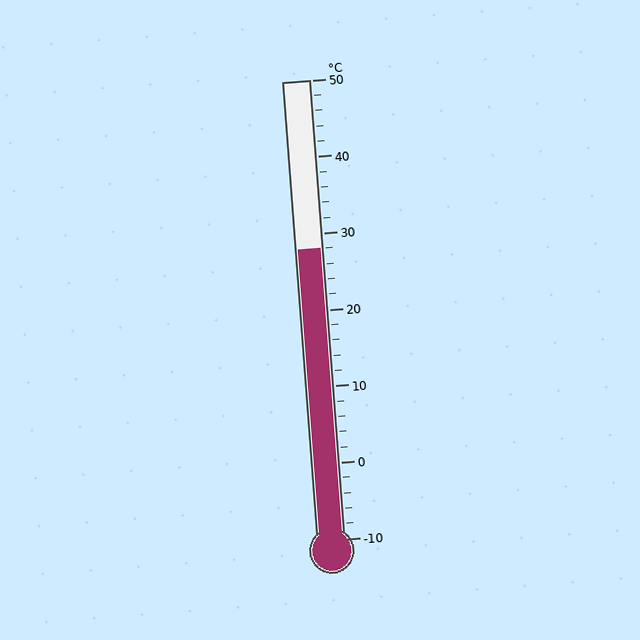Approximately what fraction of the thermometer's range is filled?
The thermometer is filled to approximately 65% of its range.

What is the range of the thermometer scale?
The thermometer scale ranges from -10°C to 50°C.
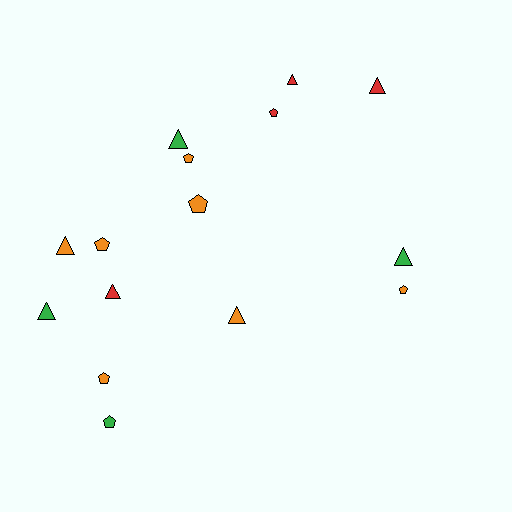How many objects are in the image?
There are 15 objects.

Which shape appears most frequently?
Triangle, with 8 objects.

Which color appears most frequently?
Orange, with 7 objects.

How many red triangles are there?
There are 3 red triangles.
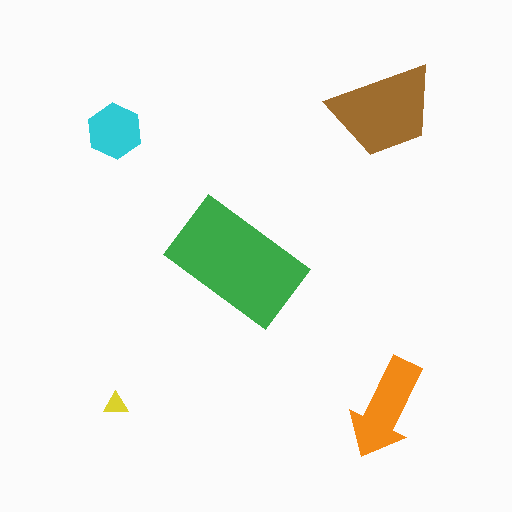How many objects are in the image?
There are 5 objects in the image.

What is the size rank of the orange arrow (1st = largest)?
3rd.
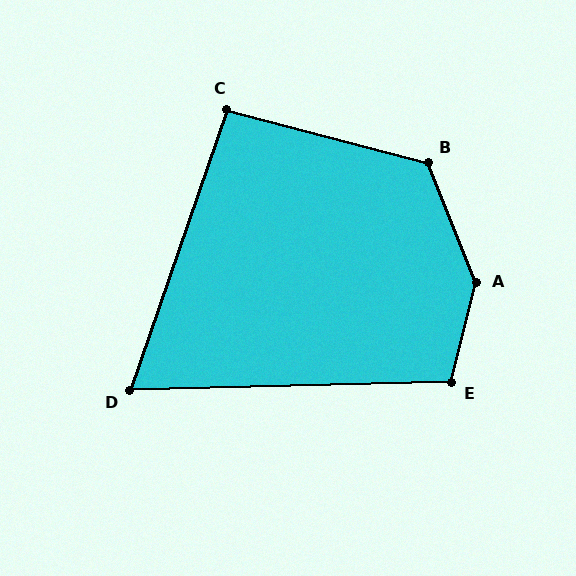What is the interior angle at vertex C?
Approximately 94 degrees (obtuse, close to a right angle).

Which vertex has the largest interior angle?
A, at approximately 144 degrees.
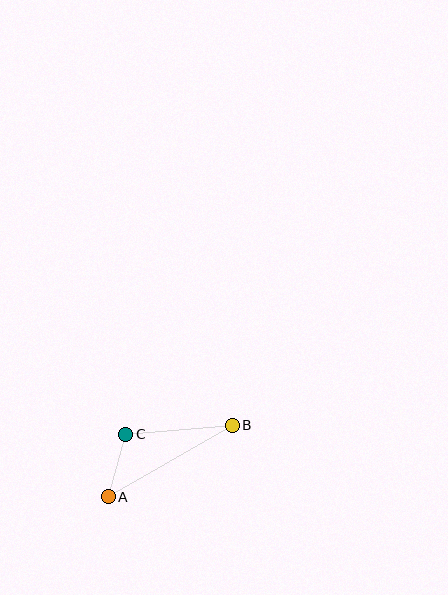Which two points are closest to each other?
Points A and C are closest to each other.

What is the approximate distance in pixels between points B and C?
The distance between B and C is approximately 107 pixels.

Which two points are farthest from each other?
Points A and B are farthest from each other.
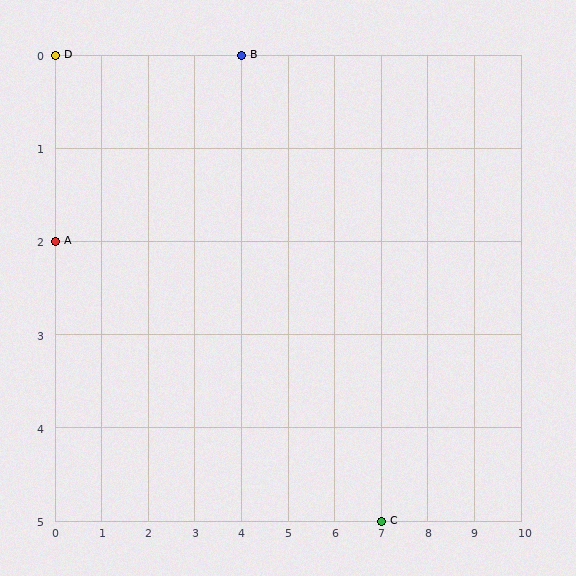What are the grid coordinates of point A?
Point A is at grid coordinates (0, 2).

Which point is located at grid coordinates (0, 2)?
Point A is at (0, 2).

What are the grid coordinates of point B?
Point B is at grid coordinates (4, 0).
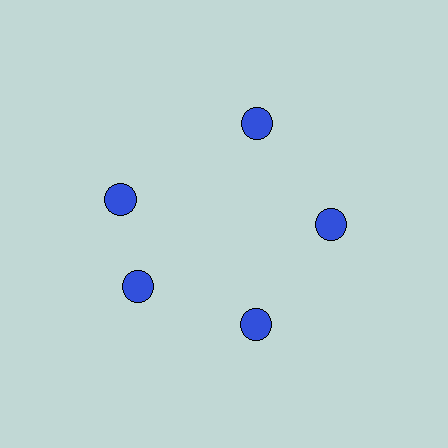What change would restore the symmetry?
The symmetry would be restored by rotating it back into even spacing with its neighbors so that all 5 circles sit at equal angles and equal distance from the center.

■ ■ ■ ■

• _Short problem_
Reproduce exactly, without any picture, the lines from the one bearing "How many red triangles are there?" to the last line of the records above.

• _Correct output_
How many red triangles are there?
There are 3 red triangles.
How many objects are in the image?
There are 5 objects in the image.

What is the size rank of the orange arrow (1st = largest)?
3rd.
What is the interior angle at vertex C?
Approximately 94 degrees (obtuse, close to a right angle).

Which vertex has the largest interior angle?
A, at approximately 144 degrees.
Which two points are closest to each other?
Points A and C are closest to each other.

What is the approximate distance in pixels between points B and C?
The distance between B and C is approximately 107 pixels.

Which two points are farthest from each other?
Points A and B are farthest from each other.
What are the grid coordinates of point A?
Point A is at grid coordinates (0, 2).

Which point is located at grid coordinates (0, 2)?
Point A is at (0, 2).

What are the grid coordinates of point B?
Point B is at grid coordinates (4, 0).
What change would restore the symmetry?
The symmetry would be restored by rotating it back into even spacing with its neighbors so that all 5 circles sit at equal angles and equal distance from the center.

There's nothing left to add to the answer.